## Instructions for the task
Repeat the records below exactly, leaving out any pictures.

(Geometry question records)
>> Start
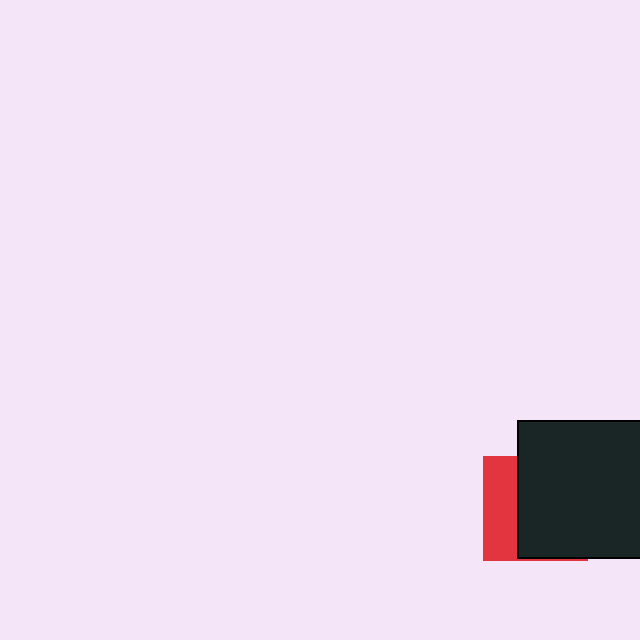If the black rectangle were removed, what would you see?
You would see the complete red square.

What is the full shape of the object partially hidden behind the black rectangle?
The partially hidden object is a red square.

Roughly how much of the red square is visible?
A small part of it is visible (roughly 34%).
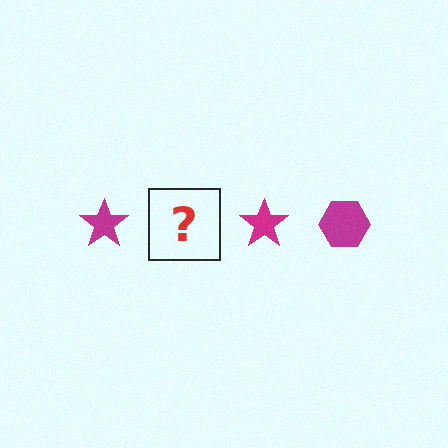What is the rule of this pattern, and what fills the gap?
The rule is that the pattern cycles through star, hexagon shapes in magenta. The gap should be filled with a magenta hexagon.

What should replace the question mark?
>> End
## Response
If the black rectangle were removed, what would you see?
You would see the complete red square.

What is the full shape of the object partially hidden behind the black rectangle?
The partially hidden object is a red square.

Roughly how much of the red square is visible?
A small part of it is visible (roughly 34%).
What is the rule of this pattern, and what fills the gap?
The rule is that the pattern cycles through star, hexagon shapes in magenta. The gap should be filled with a magenta hexagon.

What should replace the question mark?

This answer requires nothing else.